:: RECORD LIST ::
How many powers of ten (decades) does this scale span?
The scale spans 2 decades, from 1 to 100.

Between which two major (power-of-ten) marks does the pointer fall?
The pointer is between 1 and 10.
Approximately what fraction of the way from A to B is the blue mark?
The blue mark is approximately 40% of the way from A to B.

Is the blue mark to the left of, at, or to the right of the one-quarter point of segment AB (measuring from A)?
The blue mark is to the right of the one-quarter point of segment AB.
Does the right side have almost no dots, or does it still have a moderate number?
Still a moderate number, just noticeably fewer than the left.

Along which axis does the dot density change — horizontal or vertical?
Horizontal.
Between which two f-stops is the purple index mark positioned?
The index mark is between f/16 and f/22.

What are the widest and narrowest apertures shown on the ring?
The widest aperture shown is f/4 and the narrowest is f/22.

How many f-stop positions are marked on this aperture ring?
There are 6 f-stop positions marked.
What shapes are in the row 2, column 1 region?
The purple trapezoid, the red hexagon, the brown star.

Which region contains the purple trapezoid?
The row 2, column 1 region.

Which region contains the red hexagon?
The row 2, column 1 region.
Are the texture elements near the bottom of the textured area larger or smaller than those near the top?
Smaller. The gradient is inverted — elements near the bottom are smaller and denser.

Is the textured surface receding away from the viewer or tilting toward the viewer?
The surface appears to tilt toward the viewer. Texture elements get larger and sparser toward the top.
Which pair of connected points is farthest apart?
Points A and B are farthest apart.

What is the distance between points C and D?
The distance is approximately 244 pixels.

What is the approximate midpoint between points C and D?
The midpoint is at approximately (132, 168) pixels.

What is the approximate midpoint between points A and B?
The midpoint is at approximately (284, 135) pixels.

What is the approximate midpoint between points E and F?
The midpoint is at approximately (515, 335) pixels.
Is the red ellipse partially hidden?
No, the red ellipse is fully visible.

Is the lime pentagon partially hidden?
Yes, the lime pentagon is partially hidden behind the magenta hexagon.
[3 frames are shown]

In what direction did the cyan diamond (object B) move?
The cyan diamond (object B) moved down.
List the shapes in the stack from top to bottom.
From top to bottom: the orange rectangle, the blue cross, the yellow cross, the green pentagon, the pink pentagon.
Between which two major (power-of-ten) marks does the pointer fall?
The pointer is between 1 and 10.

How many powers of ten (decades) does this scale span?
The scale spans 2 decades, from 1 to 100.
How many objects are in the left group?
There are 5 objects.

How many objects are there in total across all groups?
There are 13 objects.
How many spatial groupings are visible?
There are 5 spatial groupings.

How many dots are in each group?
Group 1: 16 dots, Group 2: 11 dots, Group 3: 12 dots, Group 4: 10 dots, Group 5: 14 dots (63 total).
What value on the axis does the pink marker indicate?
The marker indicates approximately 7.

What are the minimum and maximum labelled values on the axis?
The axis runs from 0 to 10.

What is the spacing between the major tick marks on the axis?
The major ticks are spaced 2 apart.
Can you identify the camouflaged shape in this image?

:: TASK TO COMPLETE ::
Using the data above, repeat every line exactly.

:: RESULT FOR THIS EXERCISE ::
How many powers of ten (decades) does this scale span?
The scale spans 2 decades, from 1 to 100.

Between which two major (power-of-ten) marks does the pointer fall?
The pointer is between 1 and 10.
Approximately what fraction of the way from A to B is the blue mark?
The blue mark is approximately 40% of the way from A to B.

Is the blue mark to the left of, at, or to the right of the one-quarter point of segment AB (measuring from A)?
The blue mark is to the right of the one-quarter point of segment AB.
Does the right side have almost no dots, or does it still have a moderate number?
Still a moderate number, just noticeably fewer than the left.

Along which axis does the dot density change — horizontal or vertical?
Horizontal.
Between which two f-stops is the purple index mark positioned?
The index mark is between f/16 and f/22.

What are the widest and narrowest apertures shown on the ring?
The widest aperture shown is f/4 and the narrowest is f/22.

How many f-stop positions are marked on this aperture ring?
There are 6 f-stop positions marked.
What shapes are in the row 2, column 1 region?
The purple trapezoid, the red hexagon, the brown star.

Which region contains the purple trapezoid?
The row 2, column 1 region.

Which region contains the red hexagon?
The row 2, column 1 region.
Are the texture elements near the bottom of the textured area larger or smaller than those near the top?
Smaller. The gradient is inverted — elements near the bottom are smaller and denser.

Is the textured surface receding away from the viewer or tilting toward the viewer?
The surface appears to tilt toward the viewer. Texture elements get larger and sparser toward the top.
Which pair of connected points is farthest apart?
Points A and B are farthest apart.

What is the distance between points C and D?
The distance is approximately 244 pixels.

What is the approximate midpoint between points C and D?
The midpoint is at approximately (132, 168) pixels.

What is the approximate midpoint between points A and B?
The midpoint is at approximately (284, 135) pixels.

What is the approximate midpoint between points E and F?
The midpoint is at approximately (515, 335) pixels.
Is the red ellipse partially hidden?
No, the red ellipse is fully visible.

Is the lime pentagon partially hidden?
Yes, the lime pentagon is partially hidden behind the magenta hexagon.
[3 frames are shown]

In what direction did the cyan diamond (object B) move?
The cyan diamond (object B) moved down.
List the shapes in the stack from top to bottom.
From top to bottom: the orange rectangle, the blue cross, the yellow cross, the green pentagon, the pink pentagon.
Between which two major (power-of-ten) marks does the pointer fall?
The pointer is between 1 and 10.

How many powers of ten (decades) does this scale span?
The scale spans 2 decades, from 1 to 100.
How many objects are in the left group?
There are 5 objects.

How many objects are there in total across all groups?
There are 13 objects.
How many spatial groupings are visible?
There are 5 spatial groupings.

How many dots are in each group?
Group 1: 16 dots, Group 2: 11 dots, Group 3: 12 dots, Group 4: 10 dots, Group 5: 14 dots (63 total).
What value on the axis does the pink marker indicate?
The marker indicates approximately 7.

What are the minimum and maximum labelled values on the axis?
The axis runs from 0 to 10.

What is the spacing between the major tick marks on the axis?
The major ticks are spaced 2 apart.
Can you identify the camouflaged shape in this image?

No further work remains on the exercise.